Data extracted from a collection
-- -- --

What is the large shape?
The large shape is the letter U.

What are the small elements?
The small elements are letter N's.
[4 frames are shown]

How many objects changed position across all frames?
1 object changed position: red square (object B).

-- -- --

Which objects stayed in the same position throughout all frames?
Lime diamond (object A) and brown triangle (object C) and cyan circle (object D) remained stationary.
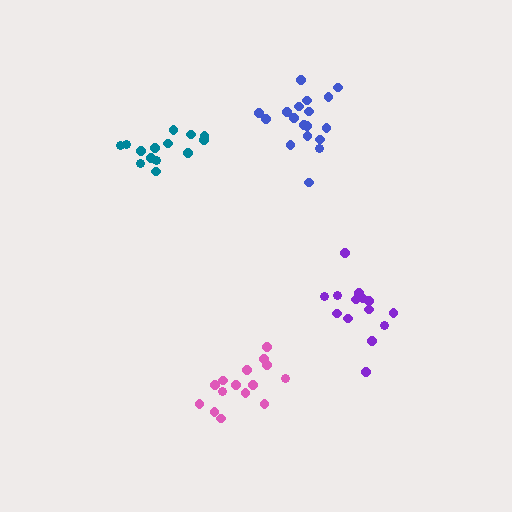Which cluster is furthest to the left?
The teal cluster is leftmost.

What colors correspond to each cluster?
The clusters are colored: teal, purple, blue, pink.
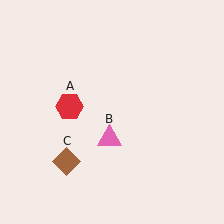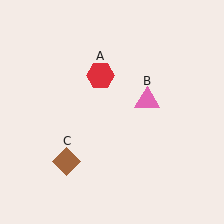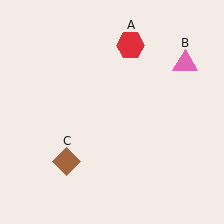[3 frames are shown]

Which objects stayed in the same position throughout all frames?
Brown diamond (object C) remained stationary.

-- -- --

* _WORK REQUIRED_:
Quote exactly what appears from the line containing "Which cluster is furthest to the left?" through the line containing "[3 frames are shown]", both included, except for the pictures, and nothing more.

* _SOLUTION TO THIS EXERCISE_:
Which cluster is furthest to the left?
The teal cluster is leftmost.

What colors correspond to each cluster?
The clusters are colored: teal, purple, blue, pink.
[3 frames are shown]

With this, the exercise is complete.